Leave out the images; return the rest of the data exactly.

==== DATASET CONTENT

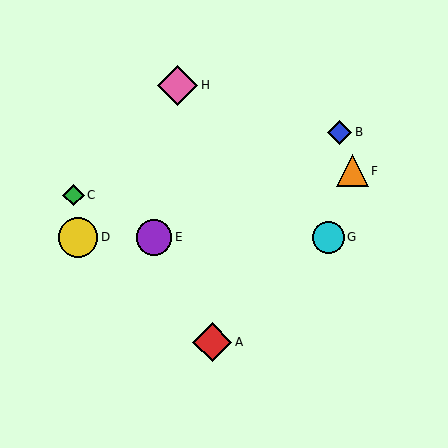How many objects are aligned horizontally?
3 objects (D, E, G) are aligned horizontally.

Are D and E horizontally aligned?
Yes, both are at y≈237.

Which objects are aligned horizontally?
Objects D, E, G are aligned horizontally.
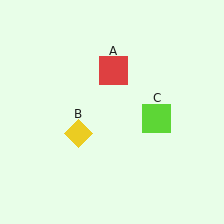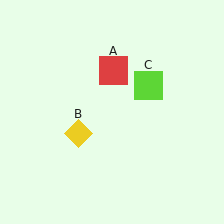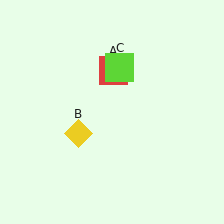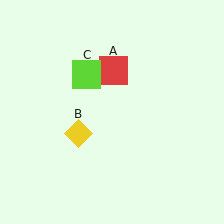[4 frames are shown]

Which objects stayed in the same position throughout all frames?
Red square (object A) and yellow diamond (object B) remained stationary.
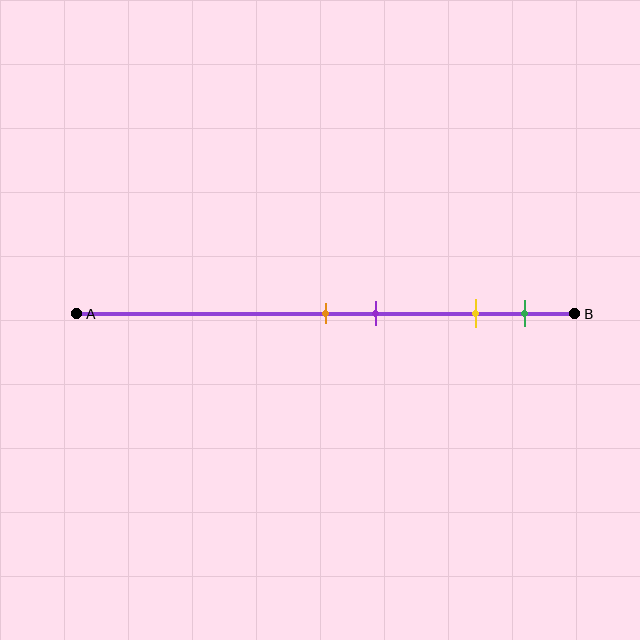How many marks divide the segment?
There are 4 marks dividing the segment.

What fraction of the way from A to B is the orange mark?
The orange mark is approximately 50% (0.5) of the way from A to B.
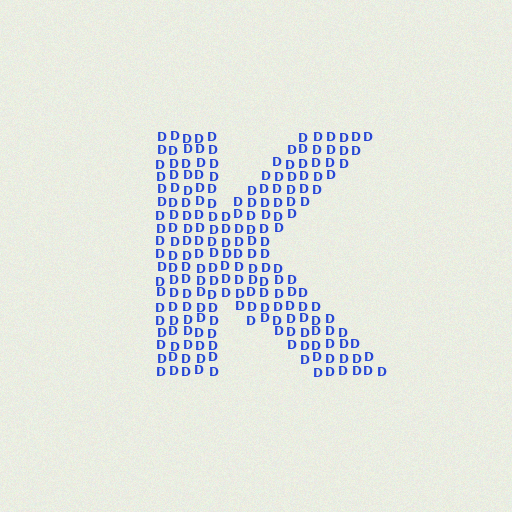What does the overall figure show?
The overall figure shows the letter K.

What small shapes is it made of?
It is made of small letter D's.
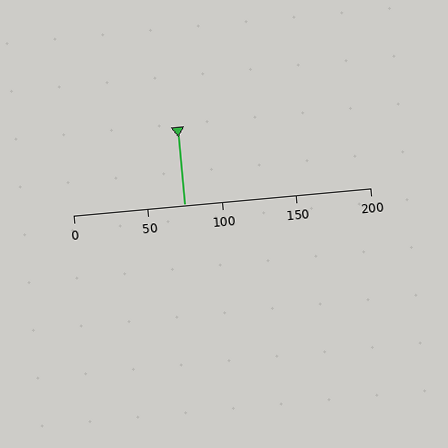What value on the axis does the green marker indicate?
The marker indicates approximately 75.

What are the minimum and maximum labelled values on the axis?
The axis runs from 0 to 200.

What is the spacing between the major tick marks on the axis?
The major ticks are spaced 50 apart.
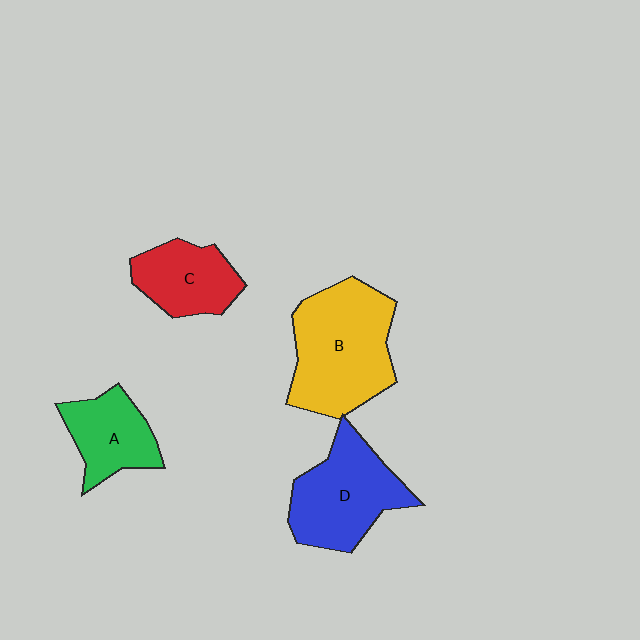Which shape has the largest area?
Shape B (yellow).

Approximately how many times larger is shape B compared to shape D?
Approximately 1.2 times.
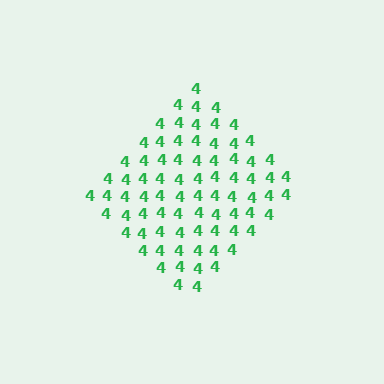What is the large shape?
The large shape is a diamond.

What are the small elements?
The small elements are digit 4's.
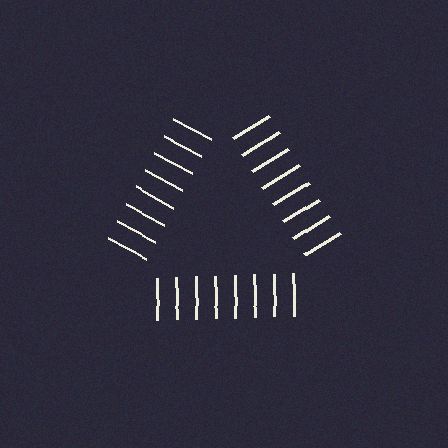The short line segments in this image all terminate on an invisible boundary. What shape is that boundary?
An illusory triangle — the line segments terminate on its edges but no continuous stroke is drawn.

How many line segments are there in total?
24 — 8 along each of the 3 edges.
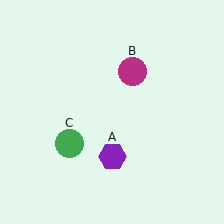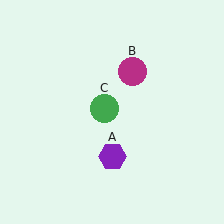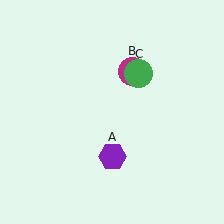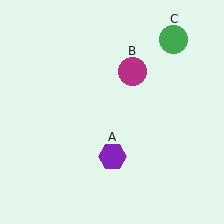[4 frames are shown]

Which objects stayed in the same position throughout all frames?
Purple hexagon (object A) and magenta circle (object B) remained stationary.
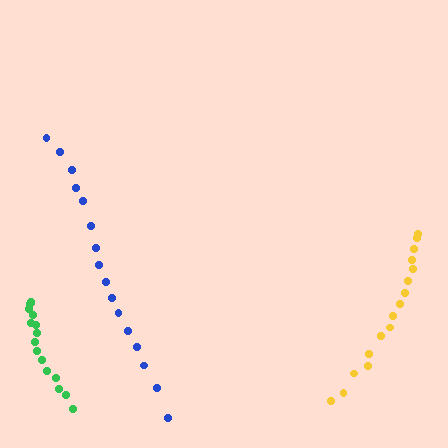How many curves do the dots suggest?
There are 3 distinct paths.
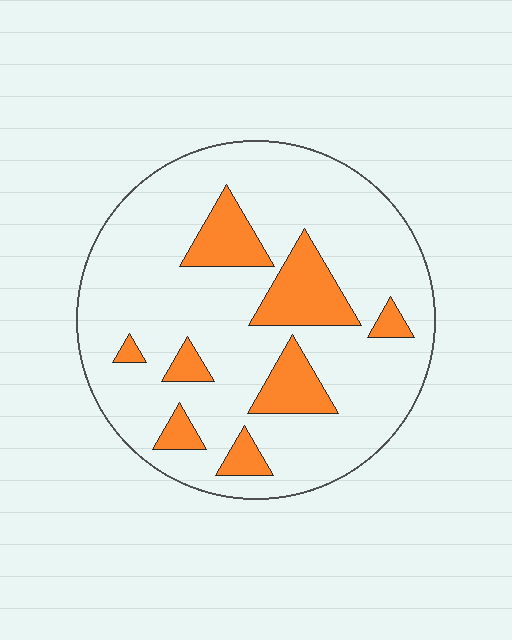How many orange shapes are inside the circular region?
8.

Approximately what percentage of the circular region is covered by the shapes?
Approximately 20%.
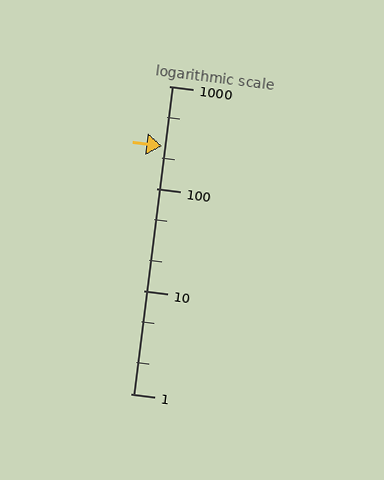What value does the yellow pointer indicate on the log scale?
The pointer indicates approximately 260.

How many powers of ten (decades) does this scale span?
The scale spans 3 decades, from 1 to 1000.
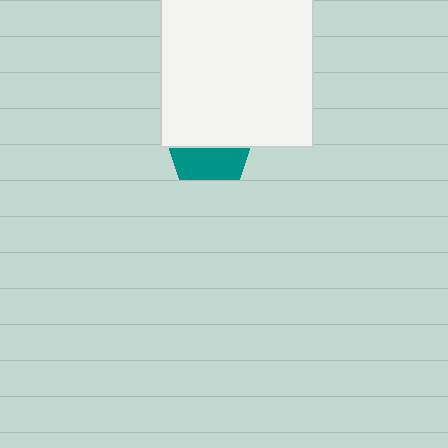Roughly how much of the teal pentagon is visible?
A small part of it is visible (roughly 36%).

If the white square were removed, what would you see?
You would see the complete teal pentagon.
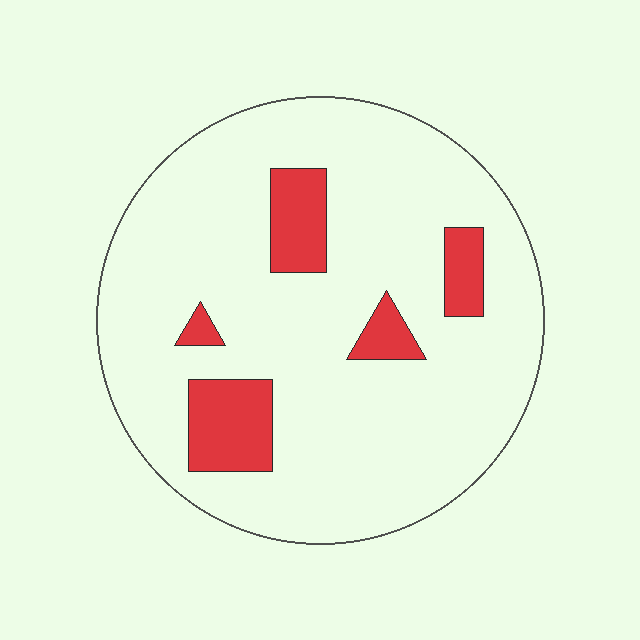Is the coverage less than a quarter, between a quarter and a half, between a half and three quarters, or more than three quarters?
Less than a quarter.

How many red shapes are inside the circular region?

========

WORKED ANSWER.
How many objects are aligned horizontally?
3 objects (D, E, G) are aligned horizontally.

Are D and E horizontally aligned?
Yes, both are at y≈237.

Which objects are aligned horizontally?
Objects D, E, G are aligned horizontally.
[4 frames are shown]

Which objects stayed in the same position throughout all frames?
Red square (object A) and yellow diamond (object B) remained stationary.
How many marks divide the segment?
There are 4 marks dividing the segment.

What fraction of the way from A to B is the orange mark?
The orange mark is approximately 50% (0.5) of the way from A to B.
What does the overall figure show?
The overall figure shows the letter K.

What small shapes is it made of?
It is made of small letter D's.
What value on the axis does the green marker indicate?
The marker indicates approximately 75.

What are the minimum and maximum labelled values on the axis?
The axis runs from 0 to 200.

What is the spacing between the major tick marks on the axis?
The major ticks are spaced 50 apart.
Which shape has the largest area?
Shape B (yellow).

Approximately how many times larger is shape B compared to shape D?
Approximately 1.2 times.
What is the large shape?
The large shape is a diamond.

What are the small elements?
The small elements are digit 4's.
The short line segments in this image all terminate on an invisible boundary. What shape is that boundary?
An illusory triangle — the line segments terminate on its edges but no continuous stroke is drawn.

How many line segments are there in total?
24 — 8 along each of the 3 edges.
[4 frames are shown]

Which objects stayed in the same position throughout all frames?
Purple hexagon (object A) and magenta circle (object B) remained stationary.
How many curves do the dots suggest?
There are 3 distinct paths.
How many orange shapes are inside the circular region?
8.

Approximately what percentage of the circular region is covered by the shapes?
Approximately 20%.
What value does the yellow pointer indicate on the log scale?
The pointer indicates approximately 260.

How many powers of ten (decades) does this scale span?
The scale spans 3 decades, from 1 to 1000.
Roughly how much of the teal pentagon is visible?
A small part of it is visible (roughly 36%).

If the white square were removed, what would you see?
You would see the complete teal pentagon.
Is the coverage less than a quarter, between a quarter and a half, between a half and three quarters, or more than three quarters?
Less than a quarter.

How many red shapes are inside the circular region?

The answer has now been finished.